Repeat the data below exactly, dropping any pictures it holds.
____
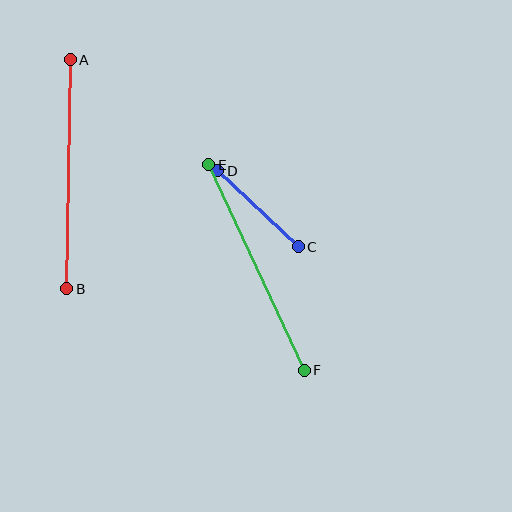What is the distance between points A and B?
The distance is approximately 229 pixels.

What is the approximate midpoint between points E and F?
The midpoint is at approximately (257, 267) pixels.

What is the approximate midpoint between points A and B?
The midpoint is at approximately (69, 174) pixels.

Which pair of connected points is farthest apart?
Points A and B are farthest apart.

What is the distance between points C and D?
The distance is approximately 111 pixels.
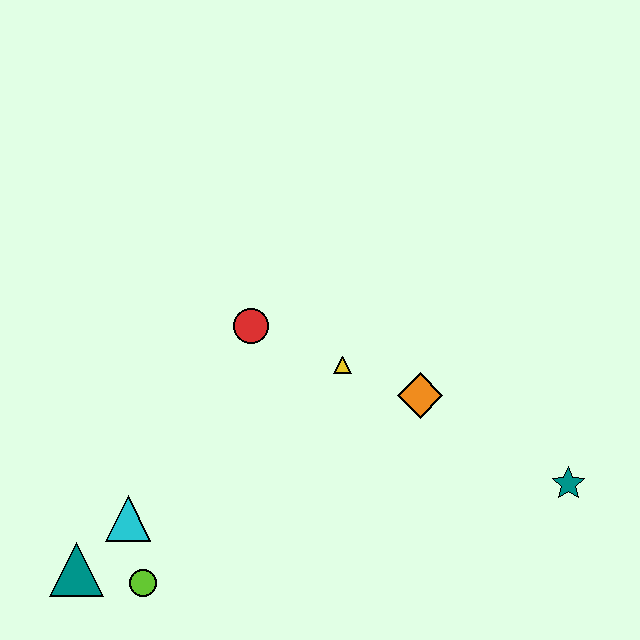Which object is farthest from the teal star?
The teal triangle is farthest from the teal star.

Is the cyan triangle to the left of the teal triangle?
No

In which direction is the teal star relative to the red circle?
The teal star is to the right of the red circle.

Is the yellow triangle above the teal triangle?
Yes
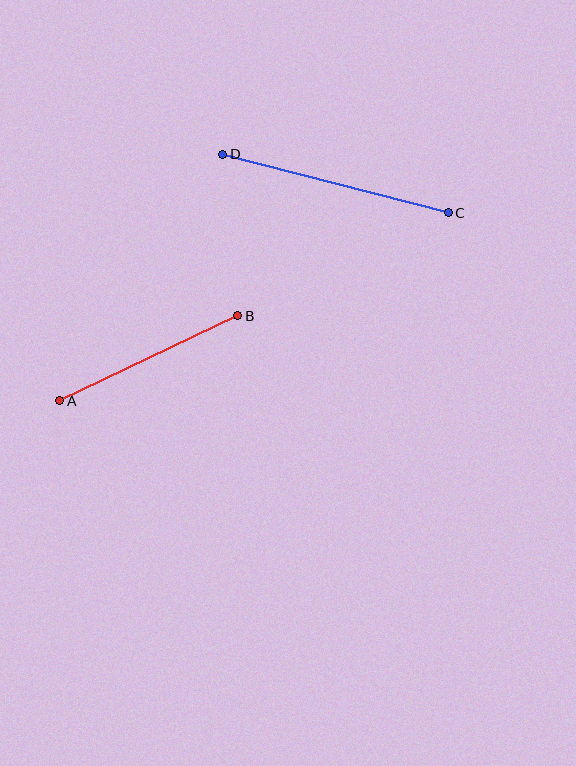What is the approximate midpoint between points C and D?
The midpoint is at approximately (335, 183) pixels.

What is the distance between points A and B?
The distance is approximately 197 pixels.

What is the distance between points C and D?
The distance is approximately 233 pixels.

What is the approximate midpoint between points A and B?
The midpoint is at approximately (149, 358) pixels.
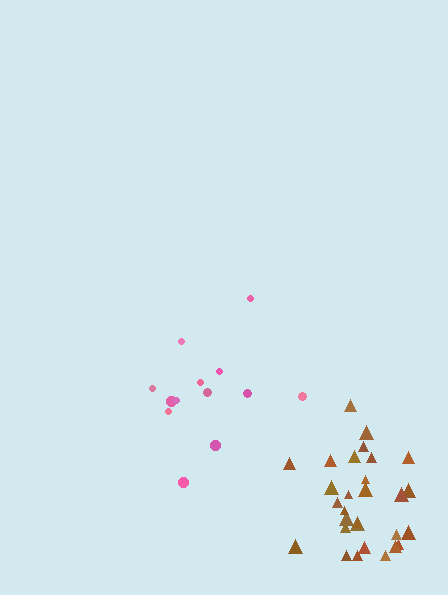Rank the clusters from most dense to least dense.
brown, pink.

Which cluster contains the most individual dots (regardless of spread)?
Brown (29).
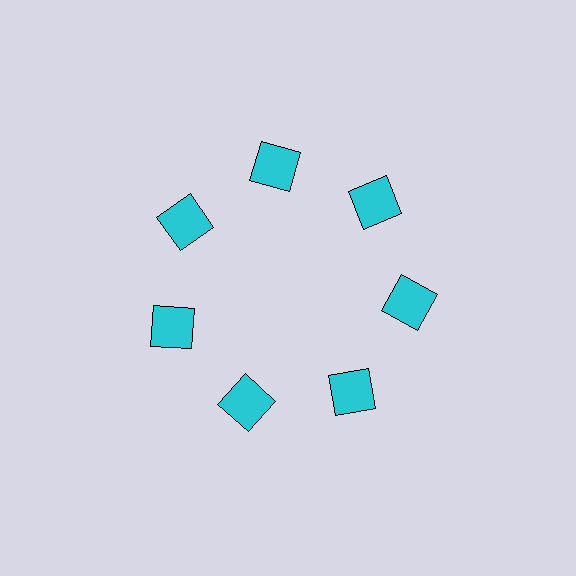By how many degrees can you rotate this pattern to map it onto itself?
The pattern maps onto itself every 51 degrees of rotation.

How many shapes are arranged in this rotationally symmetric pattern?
There are 7 shapes, arranged in 7 groups of 1.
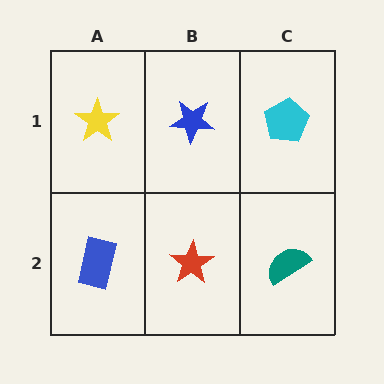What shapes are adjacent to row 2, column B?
A blue star (row 1, column B), a blue rectangle (row 2, column A), a teal semicircle (row 2, column C).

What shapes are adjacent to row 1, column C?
A teal semicircle (row 2, column C), a blue star (row 1, column B).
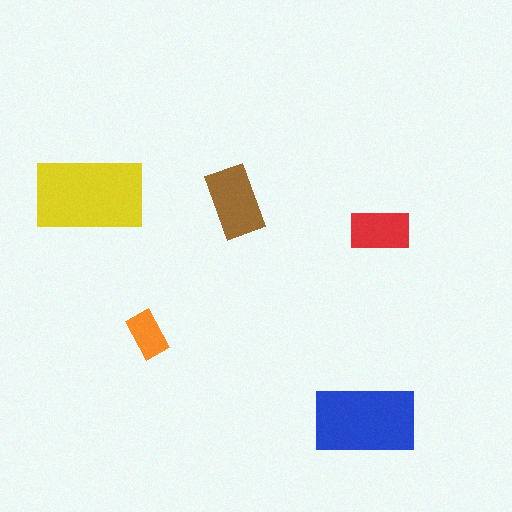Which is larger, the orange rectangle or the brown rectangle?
The brown one.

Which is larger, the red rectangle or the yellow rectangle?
The yellow one.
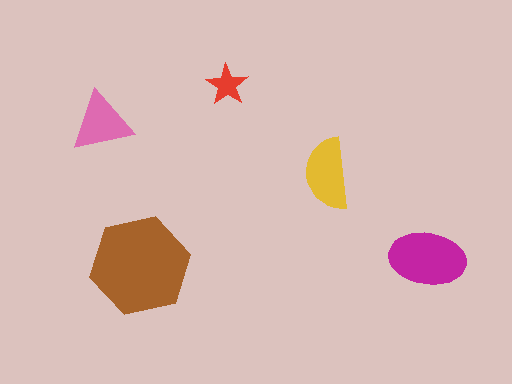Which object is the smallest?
The red star.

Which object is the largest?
The brown hexagon.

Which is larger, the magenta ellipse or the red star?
The magenta ellipse.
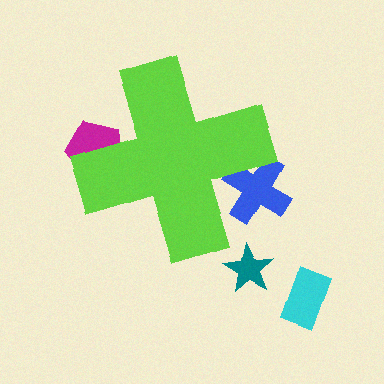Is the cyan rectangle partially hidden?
No, the cyan rectangle is fully visible.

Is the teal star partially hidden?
No, the teal star is fully visible.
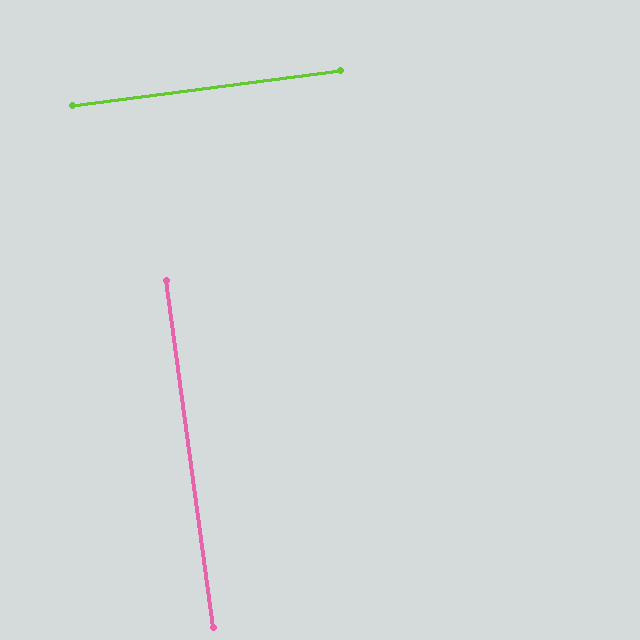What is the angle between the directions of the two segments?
Approximately 90 degrees.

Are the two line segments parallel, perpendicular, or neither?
Perpendicular — they meet at approximately 90°.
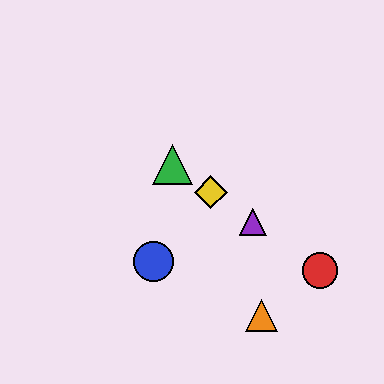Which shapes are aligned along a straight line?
The red circle, the green triangle, the yellow diamond, the purple triangle are aligned along a straight line.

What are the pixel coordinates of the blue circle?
The blue circle is at (153, 261).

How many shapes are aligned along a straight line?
4 shapes (the red circle, the green triangle, the yellow diamond, the purple triangle) are aligned along a straight line.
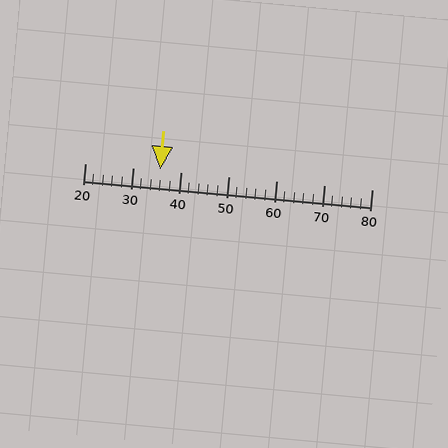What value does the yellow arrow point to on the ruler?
The yellow arrow points to approximately 36.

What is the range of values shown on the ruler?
The ruler shows values from 20 to 80.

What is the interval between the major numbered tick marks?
The major tick marks are spaced 10 units apart.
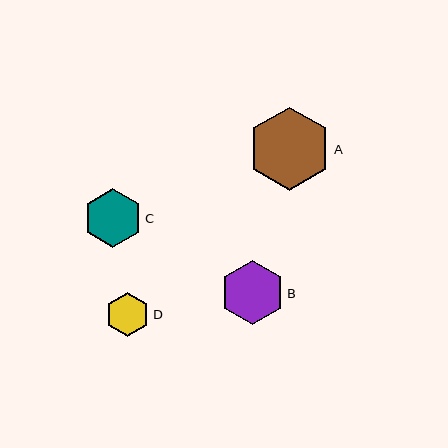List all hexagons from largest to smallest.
From largest to smallest: A, B, C, D.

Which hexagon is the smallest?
____
§ **Solution for this task**
What is the distance between points A and B?
The distance is approximately 229 pixels.

What is the approximate midpoint between points E and F?
The midpoint is at approximately (257, 267) pixels.

What is the approximate midpoint between points A and B?
The midpoint is at approximately (69, 174) pixels.

Which pair of connected points is farthest apart?
Points A and B are farthest apart.

What is the distance between points C and D?
The distance is approximately 111 pixels.
Which object is farthest from the teal star?
The teal triangle is farthest from the teal star.

Is the cyan triangle to the left of the teal triangle?
No

In which direction is the teal star relative to the red circle?
The teal star is to the right of the red circle.

Is the yellow triangle above the teal triangle?
Yes
What is the approximate midpoint between points C and D?
The midpoint is at approximately (335, 183) pixels.

What is the distance between points A and B?
The distance is approximately 197 pixels.

What is the distance between points C and D?
The distance is approximately 233 pixels.

What is the approximate midpoint between points A and B?
The midpoint is at approximately (149, 358) pixels.
Rank the clusters from most dense to least dense.
brown, pink.

Which cluster contains the most individual dots (regardless of spread)?
Brown (29).
By how many degrees can you rotate this pattern to map it onto itself?
The pattern maps onto itself every 51 degrees of rotation.

How many shapes are arranged in this rotationally symmetric pattern?
There are 7 shapes, arranged in 7 groups of 1.
What shapes are adjacent to row 2, column B?
A blue star (row 1, column B), a blue rectangle (row 2, column A), a teal semicircle (row 2, column C).

What shapes are adjacent to row 1, column C?
A teal semicircle (row 2, column C), a blue star (row 1, column B).
Which is larger, the orange rectangle or the brown rectangle?
The brown one.

Which is larger, the red rectangle or the yellow rectangle?
The yellow one.
Which object is the smallest?
The red star.

Which object is the largest?
The brown hexagon.

Which is larger, the magenta ellipse or the red star?
The magenta ellipse.
Is the cyan rectangle partially hidden?
No, the cyan rectangle is fully visible.

Is the teal star partially hidden?
No, the teal star is fully visible.
What is the angle between the directions of the two segments?
Approximately 90 degrees.

Are the two line segments parallel, perpendicular, or neither?
Perpendicular — they meet at approximately 90°.
Which shapes are aligned along a straight line?
The red circle, the green triangle, the yellow diamond, the purple triangle are aligned along a straight line.

What are the pixel coordinates of the blue circle?
The blue circle is at (153, 261).

How many shapes are aligned along a straight line?
4 shapes (the red circle, the green triangle, the yellow diamond, the purple triangle) are aligned along a straight line.
What value does the yellow arrow point to on the ruler?
The yellow arrow points to approximately 36.

What is the range of values shown on the ruler?
The ruler shows values from 20 to 80.

What is the interval between the major numbered tick marks?
The major tick marks are spaced 10 units apart.
List all hexagons from largest to smallest.
From largest to smallest: A, B, C, D.

Which hexagon is the smallest?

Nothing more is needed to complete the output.